━━ Records for the exercise ━━

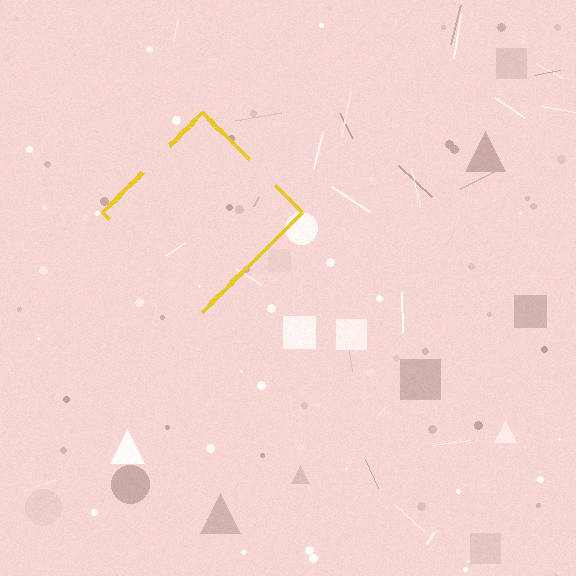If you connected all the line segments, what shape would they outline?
They would outline a diamond.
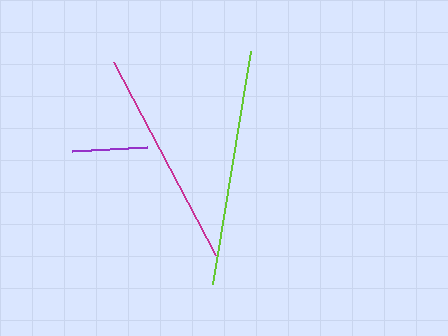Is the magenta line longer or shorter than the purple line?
The magenta line is longer than the purple line.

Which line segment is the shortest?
The purple line is the shortest at approximately 75 pixels.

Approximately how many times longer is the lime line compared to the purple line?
The lime line is approximately 3.1 times the length of the purple line.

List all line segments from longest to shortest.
From longest to shortest: lime and magenta (about equal), purple.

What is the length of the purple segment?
The purple segment is approximately 75 pixels long.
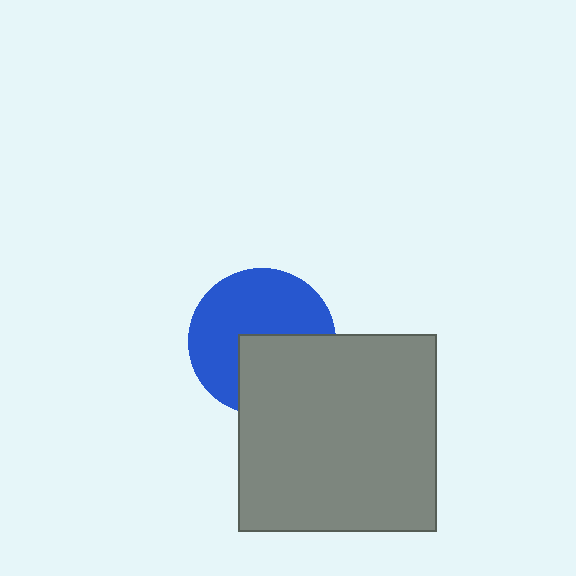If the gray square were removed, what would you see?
You would see the complete blue circle.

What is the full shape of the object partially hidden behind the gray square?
The partially hidden object is a blue circle.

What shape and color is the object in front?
The object in front is a gray square.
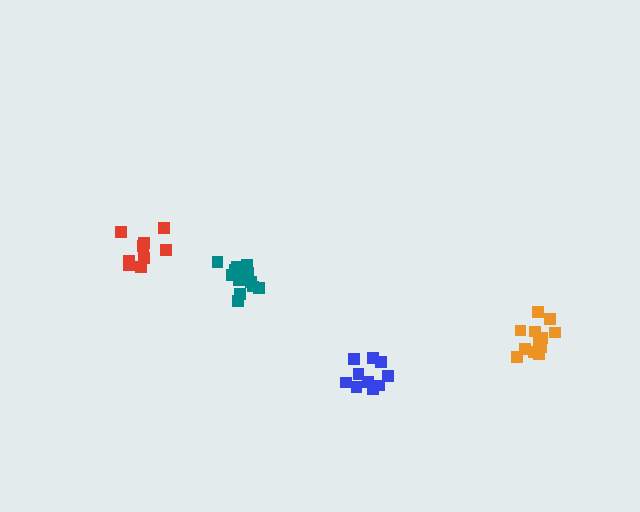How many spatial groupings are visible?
There are 4 spatial groupings.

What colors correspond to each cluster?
The clusters are colored: orange, blue, red, teal.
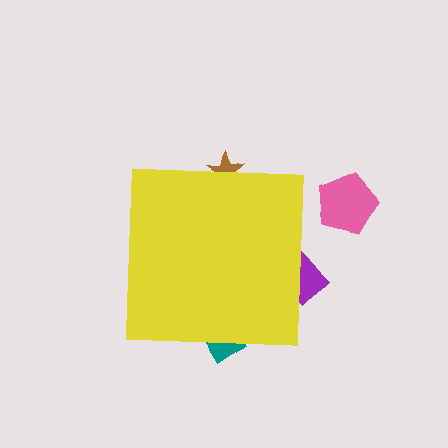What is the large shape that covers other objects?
A yellow square.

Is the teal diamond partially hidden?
Yes, the teal diamond is partially hidden behind the yellow square.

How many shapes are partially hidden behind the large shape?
3 shapes are partially hidden.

━━━

Task details: Reproduce the lines above, exactly and exclusively, from the line containing "What shape and color is the object in front?" down to the last line, both included; pictures are not part of the copy.

Task answer:
What shape and color is the object in front?
The object in front is a gray square.
How many spatial groupings are visible?
There are 4 spatial groupings.

What colors correspond to each cluster?
The clusters are colored: orange, blue, red, teal.
What is the large shape that covers other objects?
A yellow square.

Is the teal diamond partially hidden?
Yes, the teal diamond is partially hidden behind the yellow square.

How many shapes are partially hidden behind the large shape?
3 shapes are partially hidden.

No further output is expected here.